> [Task brief]:
Only the lines from the one containing "How many degrees" to the end of the material are to be copied, exactly and in full; images stay out.

(Records from a dataset)
+ + + + +

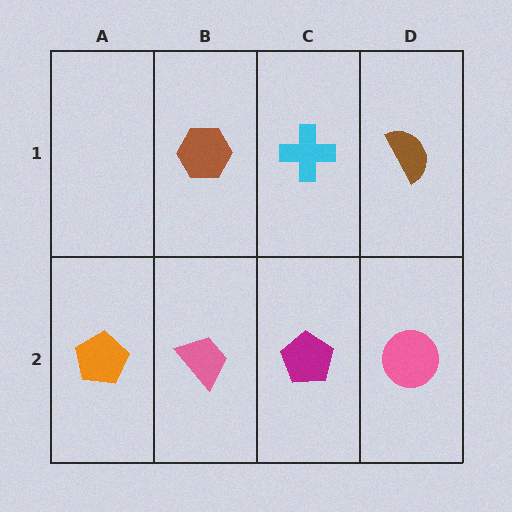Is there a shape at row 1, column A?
No, that cell is empty.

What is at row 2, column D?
A pink circle.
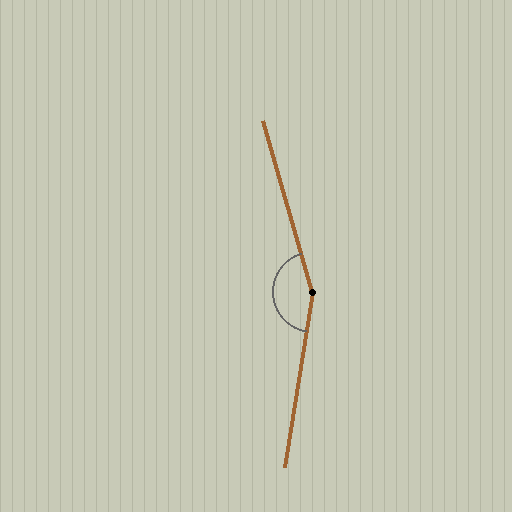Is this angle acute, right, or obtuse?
It is obtuse.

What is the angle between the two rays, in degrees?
Approximately 155 degrees.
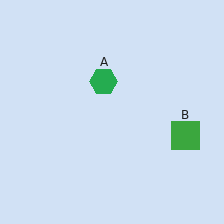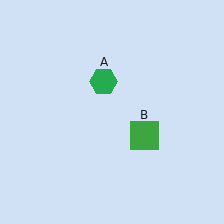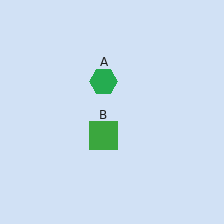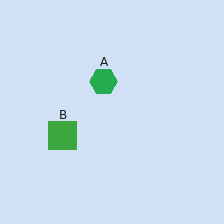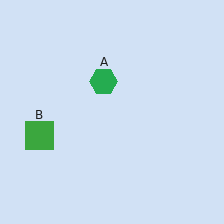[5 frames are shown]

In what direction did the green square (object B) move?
The green square (object B) moved left.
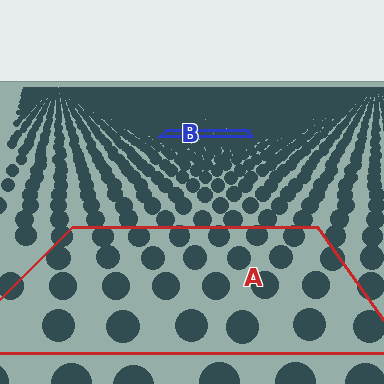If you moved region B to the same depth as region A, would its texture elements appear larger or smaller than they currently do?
They would appear larger. At a closer depth, the same texture elements are projected at a bigger on-screen size.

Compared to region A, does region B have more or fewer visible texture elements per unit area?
Region B has more texture elements per unit area — they are packed more densely because it is farther away.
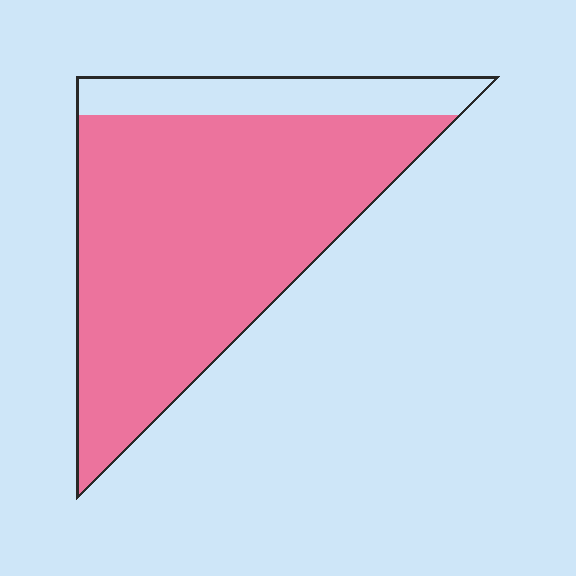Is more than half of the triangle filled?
Yes.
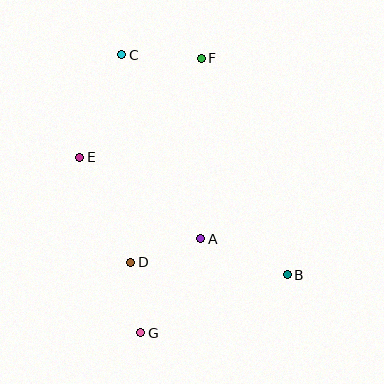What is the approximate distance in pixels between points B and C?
The distance between B and C is approximately 276 pixels.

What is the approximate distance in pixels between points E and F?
The distance between E and F is approximately 157 pixels.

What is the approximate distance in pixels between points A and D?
The distance between A and D is approximately 74 pixels.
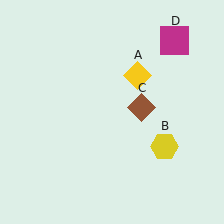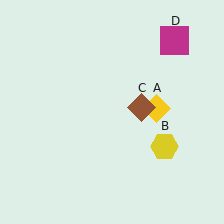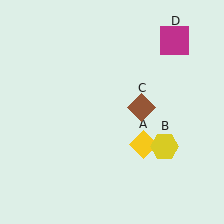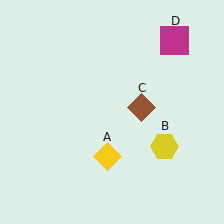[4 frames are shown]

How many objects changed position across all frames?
1 object changed position: yellow diamond (object A).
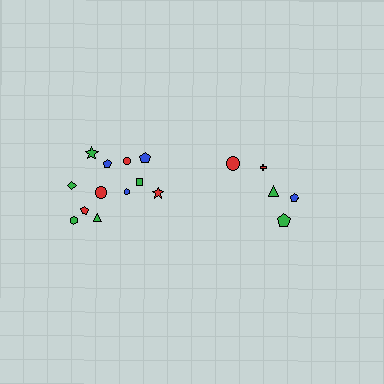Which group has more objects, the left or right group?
The left group.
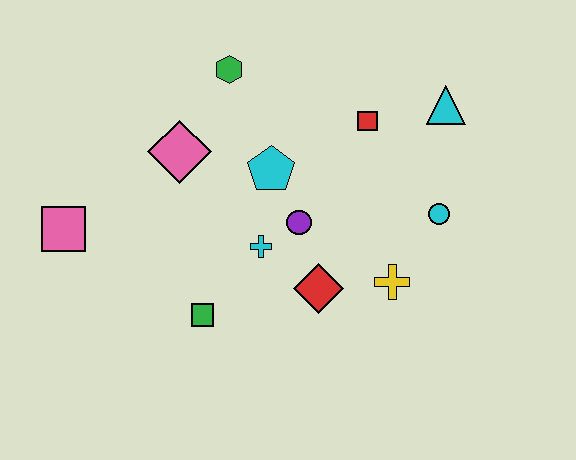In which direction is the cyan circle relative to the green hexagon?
The cyan circle is to the right of the green hexagon.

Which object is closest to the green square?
The cyan cross is closest to the green square.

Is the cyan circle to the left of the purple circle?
No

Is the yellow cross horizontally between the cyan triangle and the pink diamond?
Yes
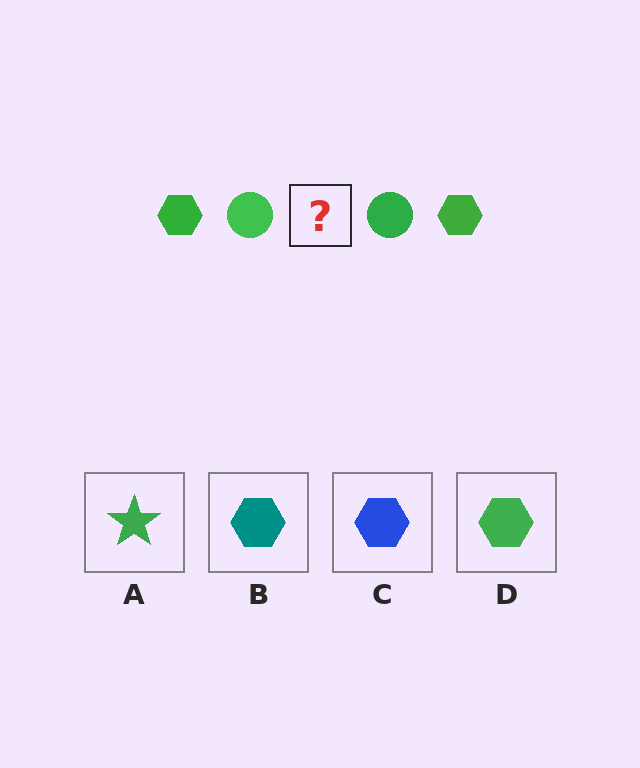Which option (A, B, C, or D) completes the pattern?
D.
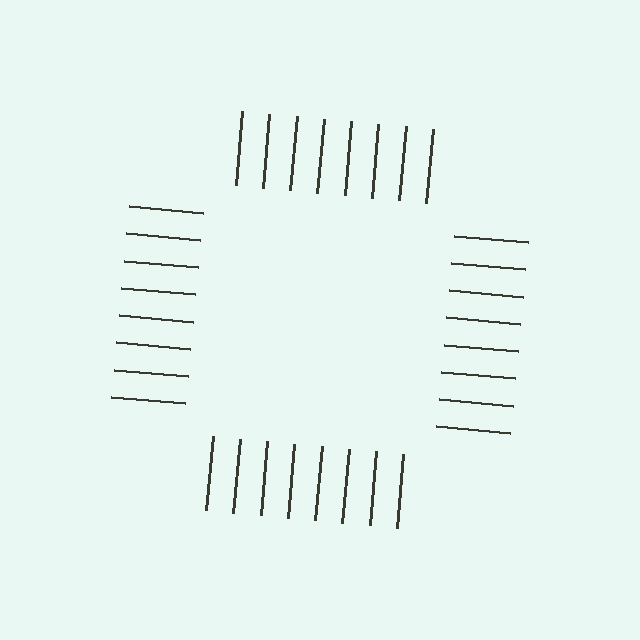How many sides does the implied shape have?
4 sides — the line-ends trace a square.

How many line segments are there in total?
32 — 8 along each of the 4 edges.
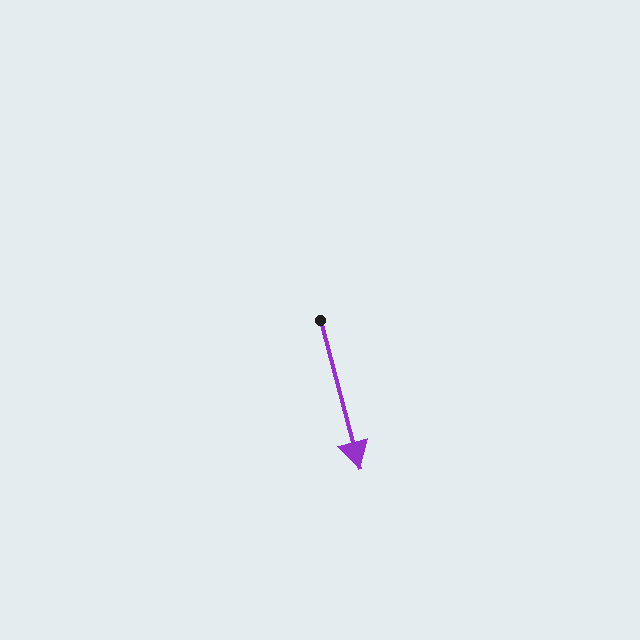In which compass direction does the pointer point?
South.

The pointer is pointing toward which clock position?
Roughly 6 o'clock.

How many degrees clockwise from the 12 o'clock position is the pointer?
Approximately 165 degrees.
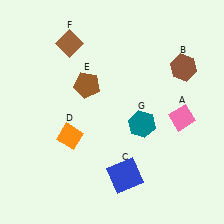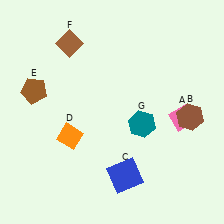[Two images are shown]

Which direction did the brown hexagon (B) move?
The brown hexagon (B) moved down.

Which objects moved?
The objects that moved are: the brown hexagon (B), the brown pentagon (E).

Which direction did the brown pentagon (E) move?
The brown pentagon (E) moved left.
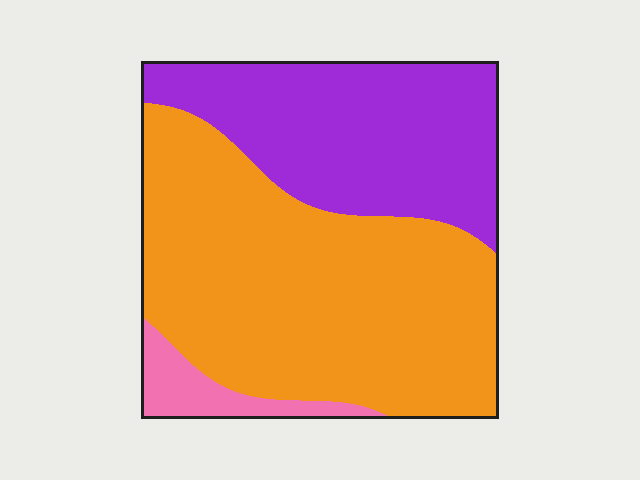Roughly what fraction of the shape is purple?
Purple covers about 35% of the shape.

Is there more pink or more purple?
Purple.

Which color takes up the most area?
Orange, at roughly 60%.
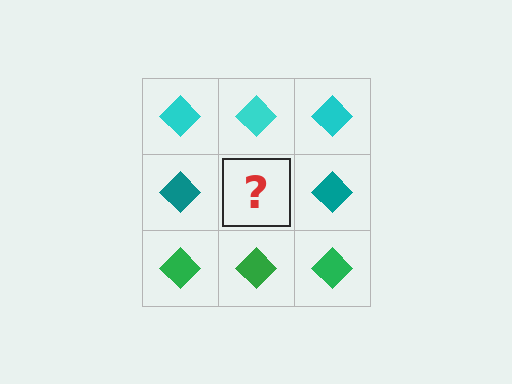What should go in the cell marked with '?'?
The missing cell should contain a teal diamond.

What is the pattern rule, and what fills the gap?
The rule is that each row has a consistent color. The gap should be filled with a teal diamond.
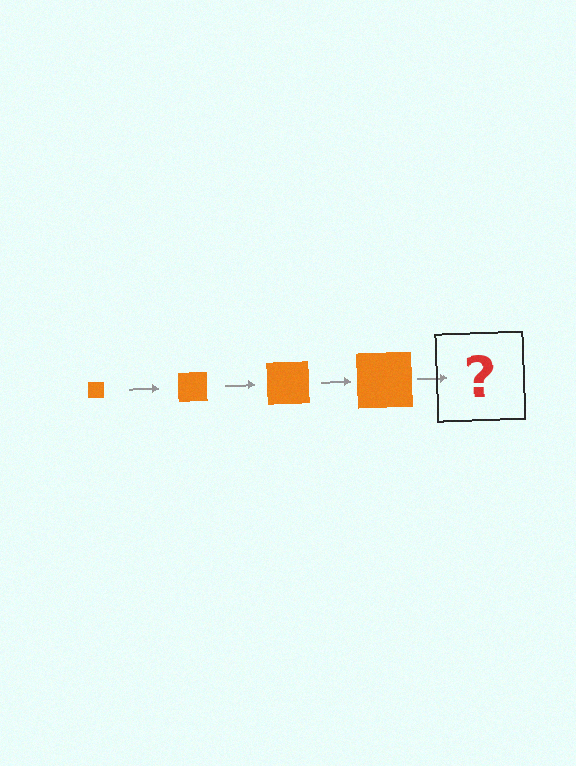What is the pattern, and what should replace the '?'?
The pattern is that the square gets progressively larger each step. The '?' should be an orange square, larger than the previous one.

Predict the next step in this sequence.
The next step is an orange square, larger than the previous one.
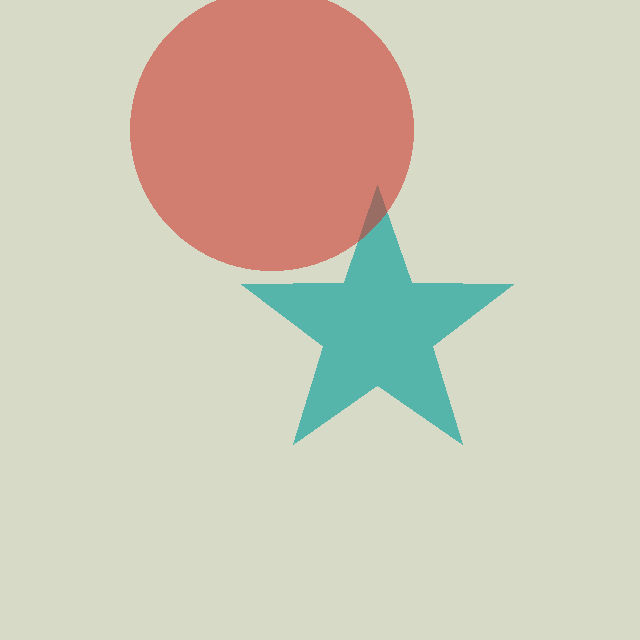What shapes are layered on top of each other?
The layered shapes are: a teal star, a red circle.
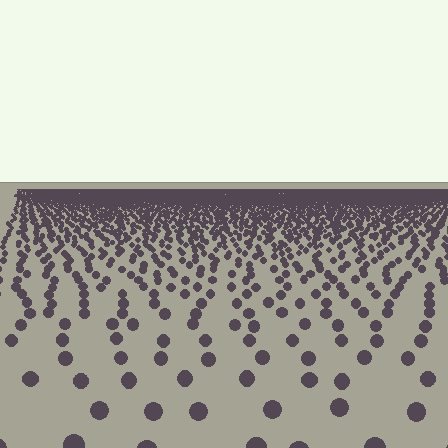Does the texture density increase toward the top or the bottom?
Density increases toward the top.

+ + + + +

> [Task output]:
How many degrees clockwise from the 12 o'clock position is the pointer?
Approximately 165 degrees.
[Two images are shown]

Which direction did the brown hexagon (B) move?
The brown hexagon (B) moved down.

Which objects moved?
The objects that moved are: the brown hexagon (B), the brown pentagon (E).

Which direction did the brown pentagon (E) move?
The brown pentagon (E) moved left.
Roughly what fraction of the shape is purple?
Purple covers about 35% of the shape.

Is there more pink or more purple?
Purple.

Which color takes up the most area?
Orange, at roughly 60%.
What should go in the cell marked with '?'?
The missing cell should contain a teal diamond.

What is the pattern rule, and what fills the gap?
The rule is that each row has a consistent color. The gap should be filled with a teal diamond.
What is the pattern, and what should replace the '?'?
The pattern is that the square gets progressively larger each step. The '?' should be an orange square, larger than the previous one.

Predict the next step in this sequence.
The next step is an orange square, larger than the previous one.
What shapes are layered on top of each other?
The layered shapes are: a teal star, a red circle.
Does the texture density increase toward the top or the bottom?
Density increases toward the top.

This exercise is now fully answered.